SHORT TASK:
Data follows below. Repeat exactly the lines between the line holding "How many dots are in each group?" and the line holding "If the displaced", inclusive, and nothing more; drop pictures.

Generated shape exercises:
<<<<
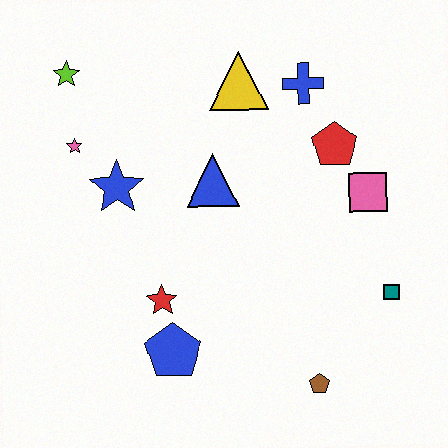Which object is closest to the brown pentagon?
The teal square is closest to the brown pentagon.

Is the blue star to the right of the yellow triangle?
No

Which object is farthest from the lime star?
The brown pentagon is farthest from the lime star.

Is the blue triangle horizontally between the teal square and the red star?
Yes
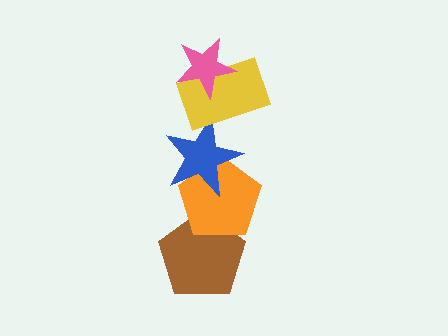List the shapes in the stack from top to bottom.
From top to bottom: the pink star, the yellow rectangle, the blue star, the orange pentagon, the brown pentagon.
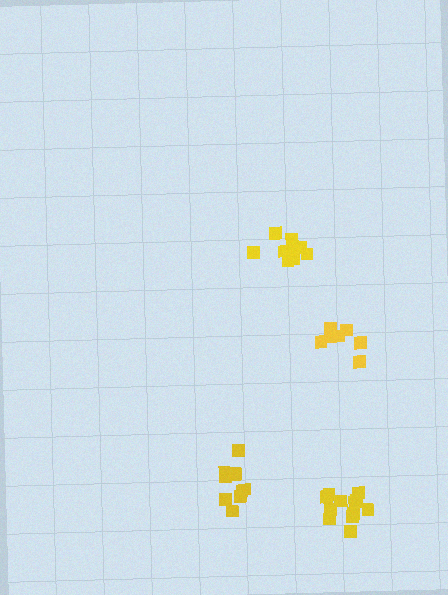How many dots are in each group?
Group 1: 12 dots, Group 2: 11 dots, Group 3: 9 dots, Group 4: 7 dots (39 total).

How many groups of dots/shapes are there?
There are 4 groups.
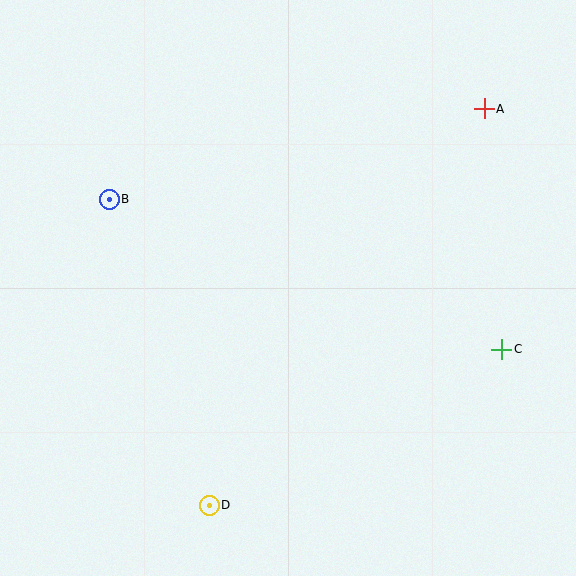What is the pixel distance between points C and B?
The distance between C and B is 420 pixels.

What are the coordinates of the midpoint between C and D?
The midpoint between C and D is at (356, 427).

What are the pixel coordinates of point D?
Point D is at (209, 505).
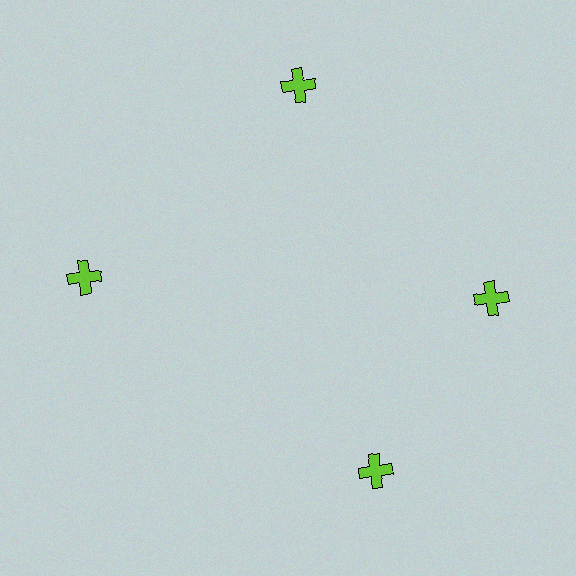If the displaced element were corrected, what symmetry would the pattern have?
>>>>
<<<<
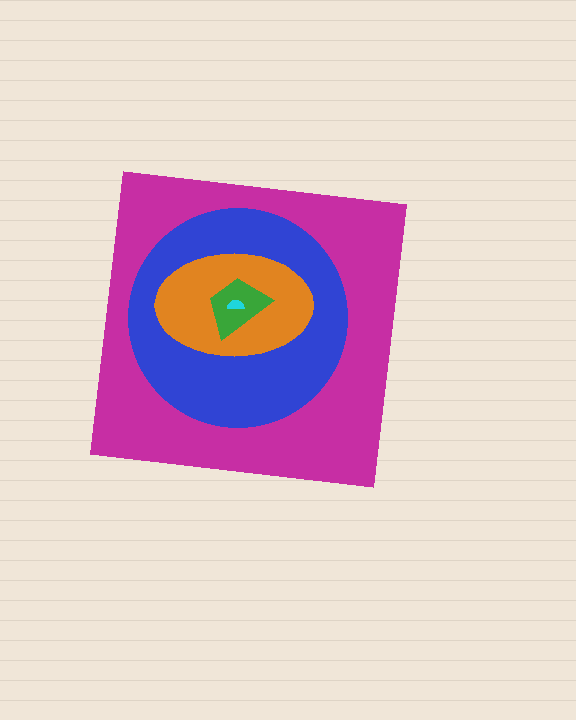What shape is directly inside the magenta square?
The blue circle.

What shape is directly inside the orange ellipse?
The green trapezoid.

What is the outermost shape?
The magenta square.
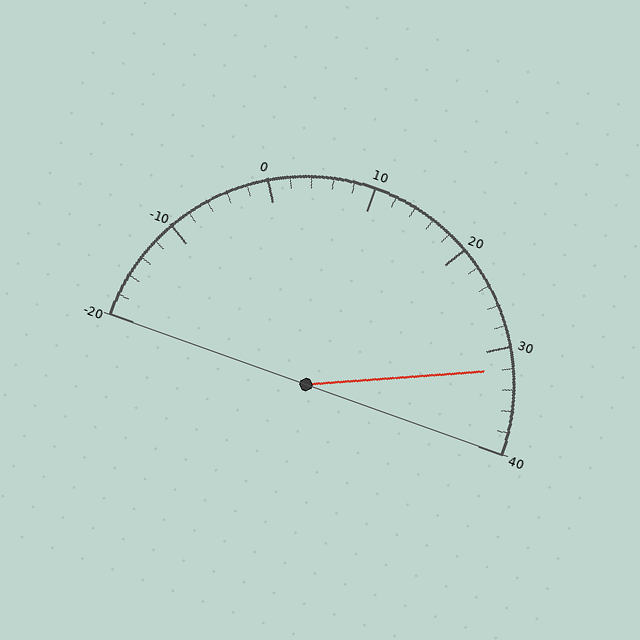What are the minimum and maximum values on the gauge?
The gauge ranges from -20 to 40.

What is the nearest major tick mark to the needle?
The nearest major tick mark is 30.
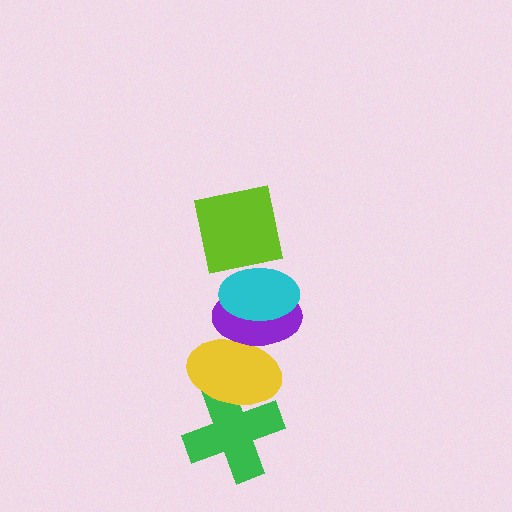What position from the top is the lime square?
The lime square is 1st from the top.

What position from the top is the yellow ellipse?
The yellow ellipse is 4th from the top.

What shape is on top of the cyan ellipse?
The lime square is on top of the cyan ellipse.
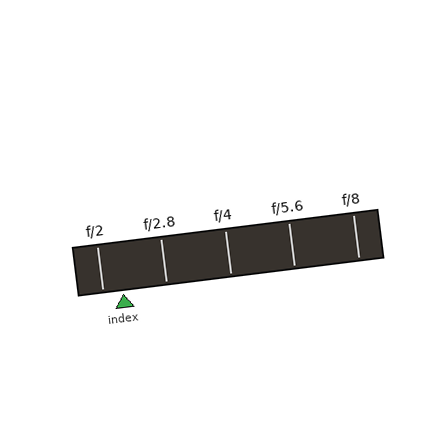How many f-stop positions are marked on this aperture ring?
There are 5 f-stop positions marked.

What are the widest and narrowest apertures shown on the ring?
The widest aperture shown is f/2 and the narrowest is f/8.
>>>>
COMPLETE ANSWER:
How many dots are in each group?
Group 1: 12 dots, Group 2: 11 dots, Group 3: 9 dots, Group 4: 7 dots (39 total).

How many groups of dots/shapes are there?
There are 4 groups.
What is the pixel distance between points C and B?
The distance between C and B is 420 pixels.

What are the coordinates of the midpoint between C and D?
The midpoint between C and D is at (356, 427).

What are the pixel coordinates of point D?
Point D is at (209, 505).
If the displaced element were corrected, what symmetry would the pattern have?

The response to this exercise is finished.